Given data –
______________________________

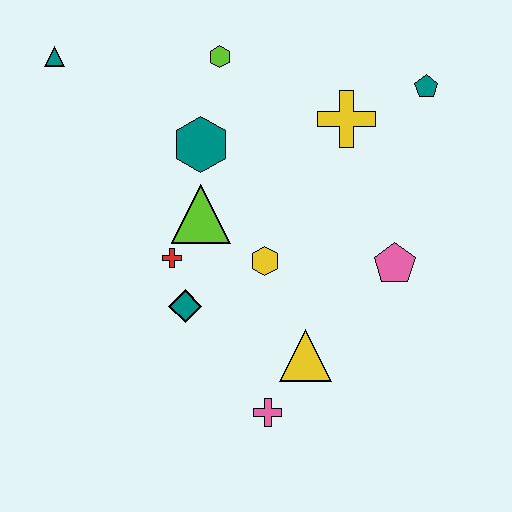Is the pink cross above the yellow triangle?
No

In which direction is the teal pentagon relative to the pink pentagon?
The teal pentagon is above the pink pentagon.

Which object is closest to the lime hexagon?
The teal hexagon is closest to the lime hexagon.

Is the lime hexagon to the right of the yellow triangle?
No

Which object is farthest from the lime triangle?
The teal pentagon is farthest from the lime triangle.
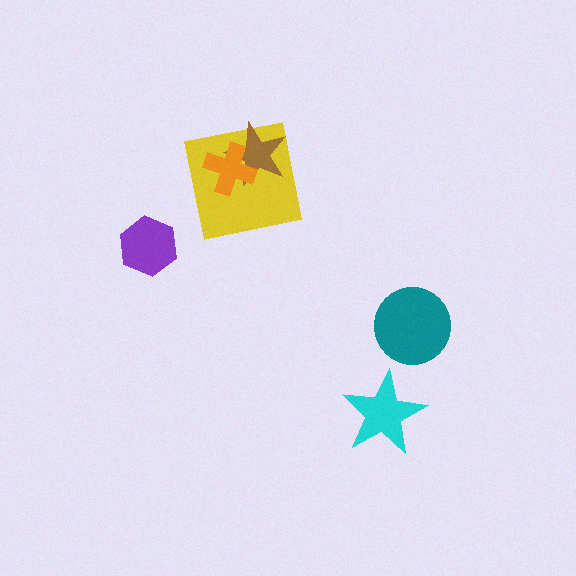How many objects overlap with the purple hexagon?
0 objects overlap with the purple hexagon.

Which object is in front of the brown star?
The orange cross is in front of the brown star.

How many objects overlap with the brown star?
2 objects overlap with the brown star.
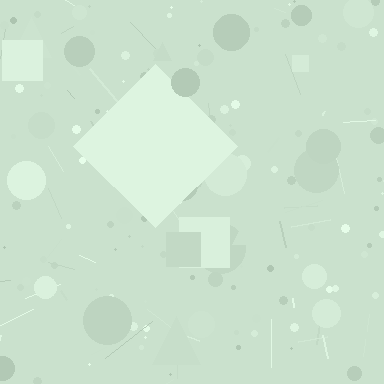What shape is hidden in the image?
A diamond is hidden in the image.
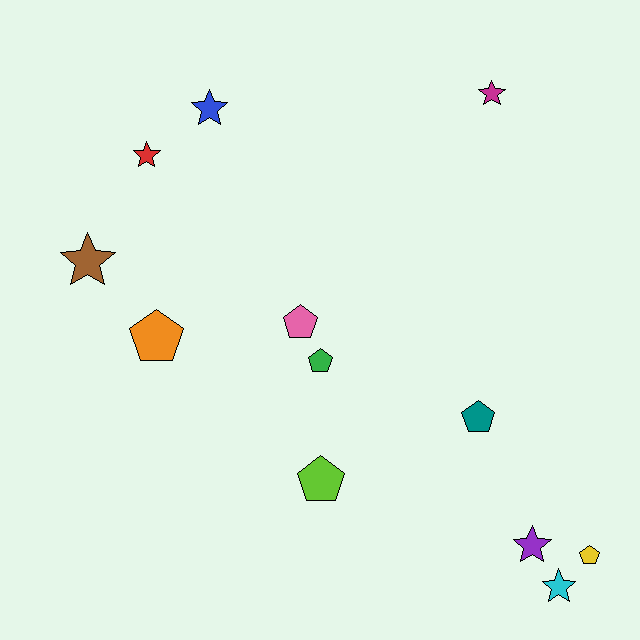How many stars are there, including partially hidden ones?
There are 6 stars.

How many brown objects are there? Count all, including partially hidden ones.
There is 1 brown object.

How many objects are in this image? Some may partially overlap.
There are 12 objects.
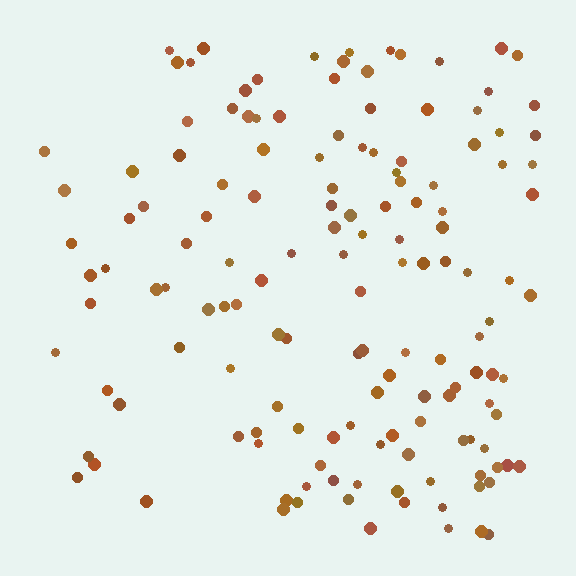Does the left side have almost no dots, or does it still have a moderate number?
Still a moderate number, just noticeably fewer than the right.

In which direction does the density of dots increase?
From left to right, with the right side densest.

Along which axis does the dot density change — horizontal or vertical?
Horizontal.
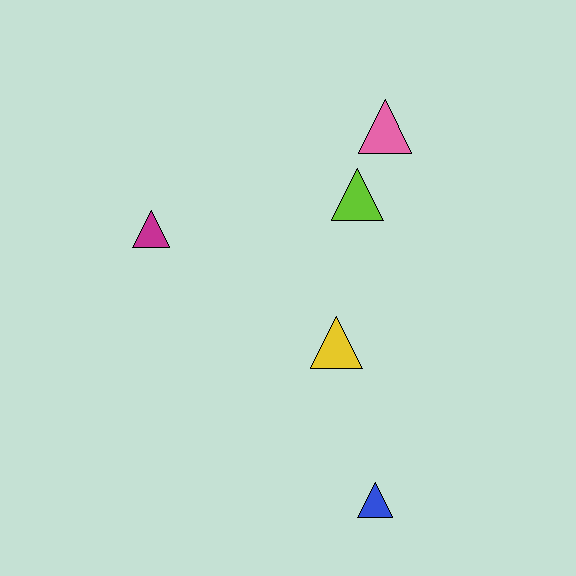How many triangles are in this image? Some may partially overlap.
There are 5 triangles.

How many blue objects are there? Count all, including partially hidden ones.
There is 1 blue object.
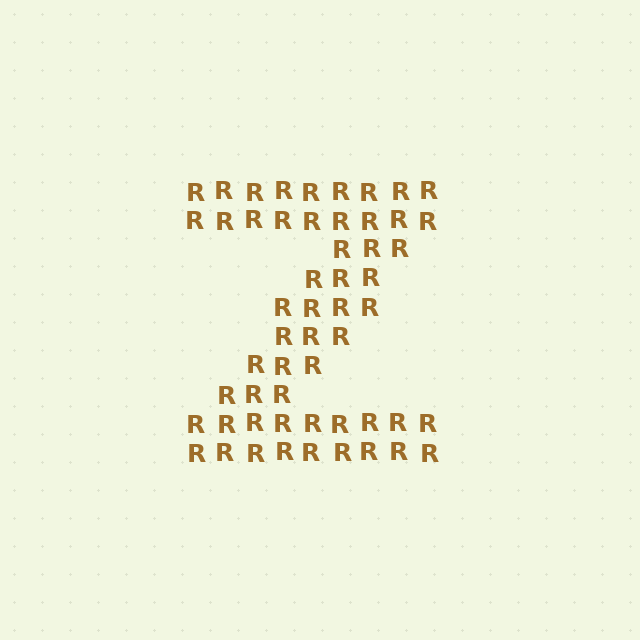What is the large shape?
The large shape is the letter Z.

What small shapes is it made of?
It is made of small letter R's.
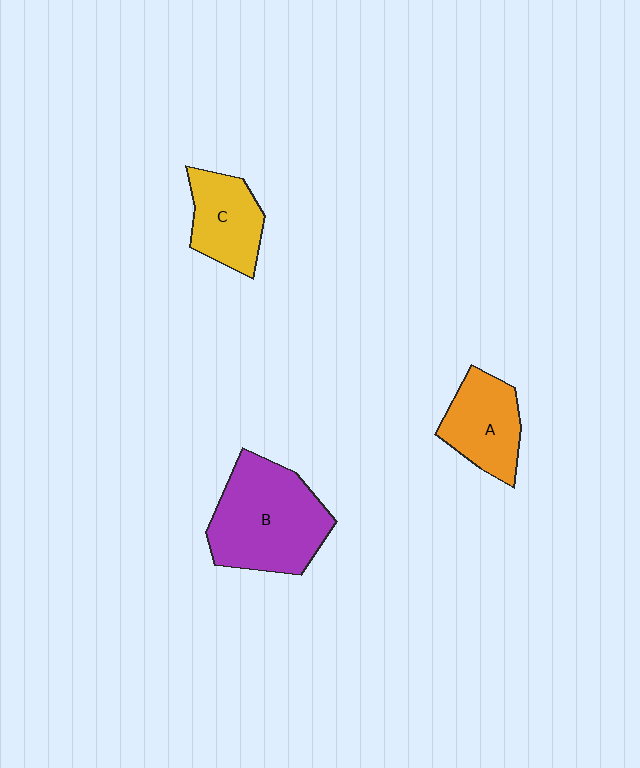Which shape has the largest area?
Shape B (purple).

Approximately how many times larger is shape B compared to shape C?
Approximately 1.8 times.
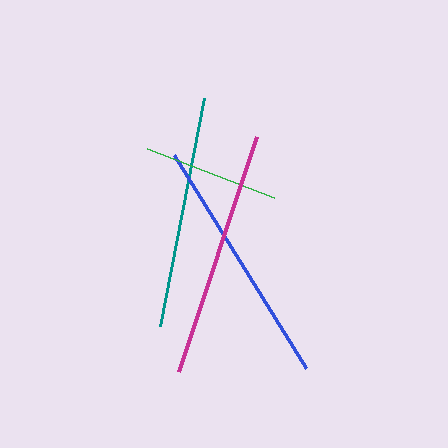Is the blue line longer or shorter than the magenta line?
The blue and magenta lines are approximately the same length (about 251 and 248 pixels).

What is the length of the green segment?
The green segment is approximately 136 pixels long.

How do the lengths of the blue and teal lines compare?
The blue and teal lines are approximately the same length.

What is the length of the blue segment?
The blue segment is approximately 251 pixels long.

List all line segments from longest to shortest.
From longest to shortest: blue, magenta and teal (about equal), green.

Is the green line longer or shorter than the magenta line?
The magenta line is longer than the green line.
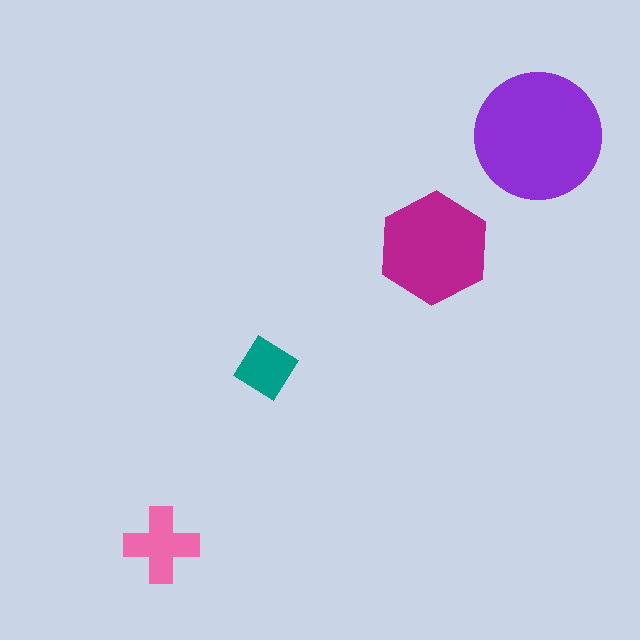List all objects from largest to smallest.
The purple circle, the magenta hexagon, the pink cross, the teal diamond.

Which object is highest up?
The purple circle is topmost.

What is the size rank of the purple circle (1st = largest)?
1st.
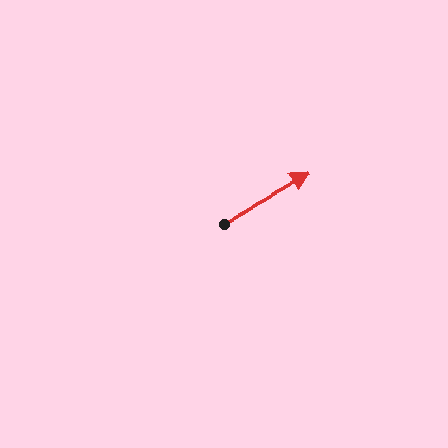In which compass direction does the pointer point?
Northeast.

______________________________

What you need to do – Omit every picture, then repeat the remaining data exactly as it appears above.

Final answer –
Is the pink cross above the yellow triangle?
No

In which direction is the teal pentagon relative to the pink pentagon?
The teal pentagon is above the pink pentagon.

Which object is closest to the lime hexagon?
The teal hexagon is closest to the lime hexagon.

Is the lime hexagon to the right of the yellow triangle?
No

Which object is farthest from the lime triangle?
The teal pentagon is farthest from the lime triangle.
How many objects overlap with the purple hexagon?
0 objects overlap with the purple hexagon.

Which object is in front of the brown star?
The orange cross is in front of the brown star.

How many objects overlap with the brown star?
2 objects overlap with the brown star.
What shape is hidden in the image?
A diamond is hidden in the image.
How many stars are there, including partially hidden ones?
There are 6 stars.

How many brown objects are there? Count all, including partially hidden ones.
There is 1 brown object.

How many objects are in this image? Some may partially overlap.
There are 12 objects.
Does the left side have almost no dots, or does it still have a moderate number?
Still a moderate number, just noticeably fewer than the right.

In which direction does the density of dots increase?
From left to right, with the right side densest.

Along which axis does the dot density change — horizontal or vertical?
Horizontal.
How many triangles are in this image? Some may partially overlap.
There are 5 triangles.

How many blue objects are there? Count all, including partially hidden ones.
There is 1 blue object.
What is the large shape?
The large shape is the letter Z.

What small shapes is it made of?
It is made of small letter R's.
Which shape has the largest area?
Shape B (purple).

Approximately how many times larger is shape B compared to shape C?
Approximately 1.8 times.
Is the blue line longer or shorter than the magenta line?
The blue and magenta lines are approximately the same length (about 251 and 248 pixels).

What is the length of the green segment?
The green segment is approximately 136 pixels long.

How do the lengths of the blue and teal lines compare?
The blue and teal lines are approximately the same length.

What is the length of the blue segment?
The blue segment is approximately 251 pixels long.

List all line segments from longest to shortest.
From longest to shortest: blue, magenta and teal (about equal), green.

Is the green line longer or shorter than the magenta line?
The magenta line is longer than the green line.
List all objects from largest to smallest.
The purple circle, the magenta hexagon, the pink cross, the teal diamond.

Which object is highest up?
The purple circle is topmost.

What is the size rank of the purple circle (1st = largest)?
1st.
In which compass direction does the pointer point?
Northeast.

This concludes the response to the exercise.